REQUIRED WORK: Transcribe the records that follow in their entirety, omitting any pictures.

MATERIAL SUPPLIED:
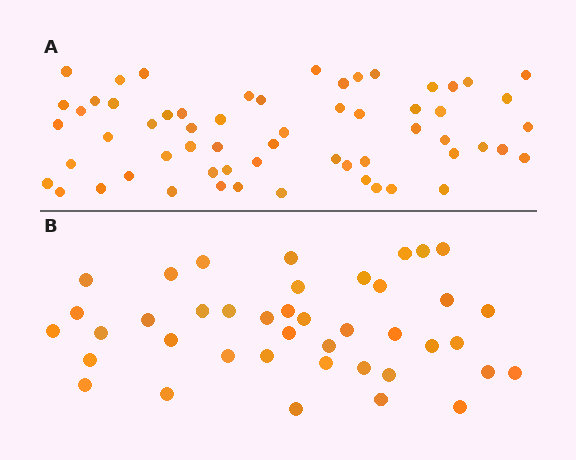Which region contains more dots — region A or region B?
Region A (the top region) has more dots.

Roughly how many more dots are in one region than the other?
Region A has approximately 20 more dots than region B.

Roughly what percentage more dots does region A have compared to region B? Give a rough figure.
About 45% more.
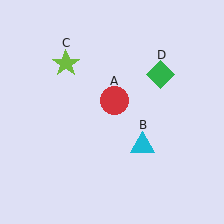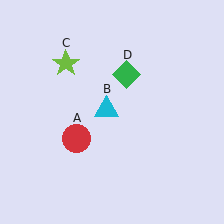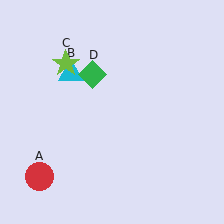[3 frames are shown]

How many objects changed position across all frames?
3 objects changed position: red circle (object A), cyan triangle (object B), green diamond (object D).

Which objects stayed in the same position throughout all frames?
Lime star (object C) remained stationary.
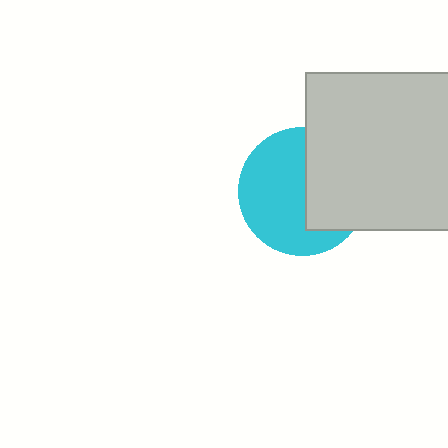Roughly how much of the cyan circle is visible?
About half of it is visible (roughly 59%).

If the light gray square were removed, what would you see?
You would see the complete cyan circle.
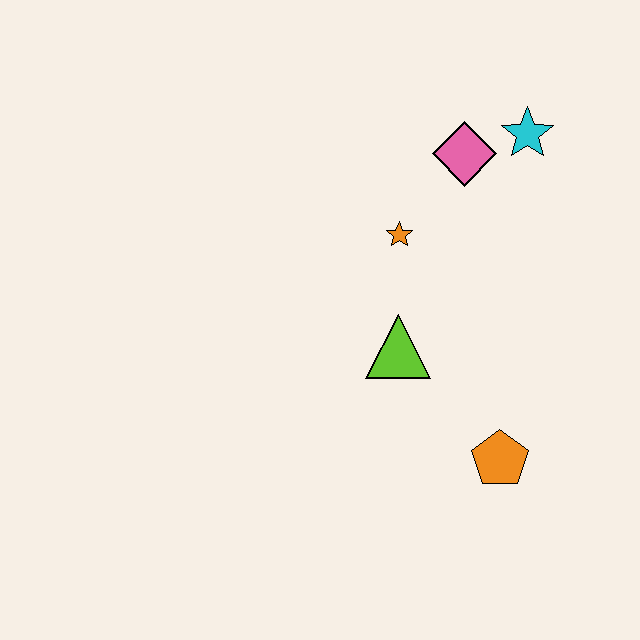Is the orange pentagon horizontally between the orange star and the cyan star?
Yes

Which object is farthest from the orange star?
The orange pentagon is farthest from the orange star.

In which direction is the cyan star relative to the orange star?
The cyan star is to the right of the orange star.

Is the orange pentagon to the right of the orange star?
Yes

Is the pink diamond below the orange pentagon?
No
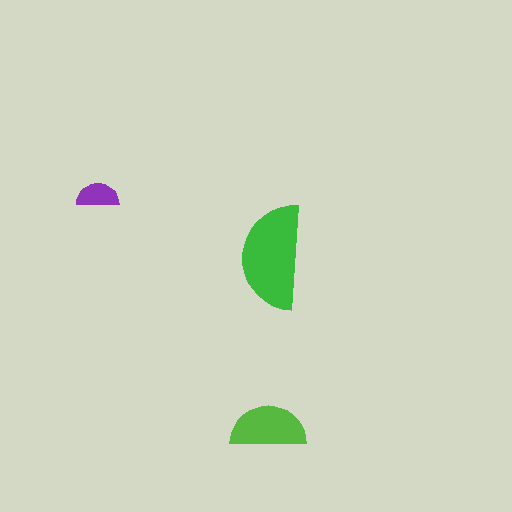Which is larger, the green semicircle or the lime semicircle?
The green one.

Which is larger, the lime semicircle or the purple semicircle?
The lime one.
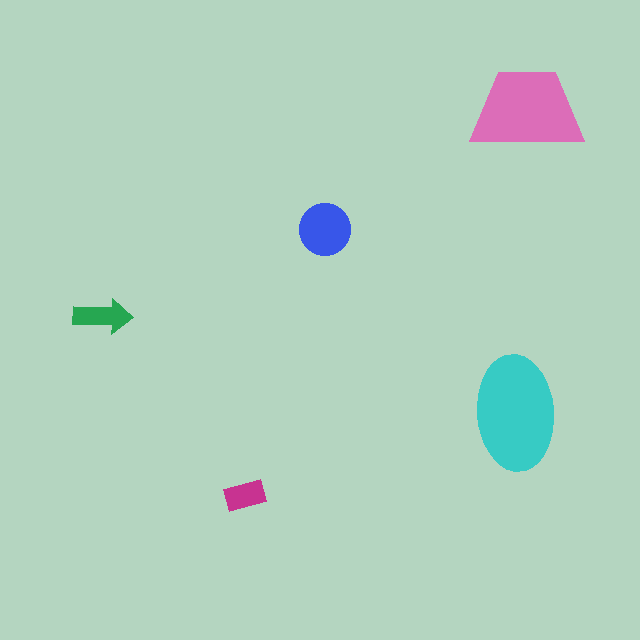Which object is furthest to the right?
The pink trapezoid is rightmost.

COMPLETE OUTPUT:
Which region contains more dots — region A or region B?
Region A (the top region) has more dots.

Roughly how many more dots are in one region than the other?
Region A has approximately 20 more dots than region B.

Roughly what percentage more dots does region A have compared to region B? Give a rough figure.
About 45% more.
[3 frames are shown]

How many objects changed position across all frames?
3 objects changed position: red circle (object A), cyan triangle (object B), green diamond (object D).

Which objects stayed in the same position throughout all frames?
Lime star (object C) remained stationary.
Roughly how much of the cyan circle is visible?
About half of it is visible (roughly 59%).

If the light gray square were removed, what would you see?
You would see the complete cyan circle.
Is the orange pentagon horizontally between the orange star and the cyan star?
Yes

Which object is farthest from the orange star?
The orange pentagon is farthest from the orange star.

In which direction is the cyan star relative to the orange star?
The cyan star is to the right of the orange star.

Is the orange pentagon to the right of the orange star?
Yes

Is the pink diamond below the orange pentagon?
No
Which is larger, the green semicircle or the lime semicircle?
The green one.

Which is larger, the lime semicircle or the purple semicircle?
The lime one.
Which object is furthest to the right?
The pink trapezoid is rightmost.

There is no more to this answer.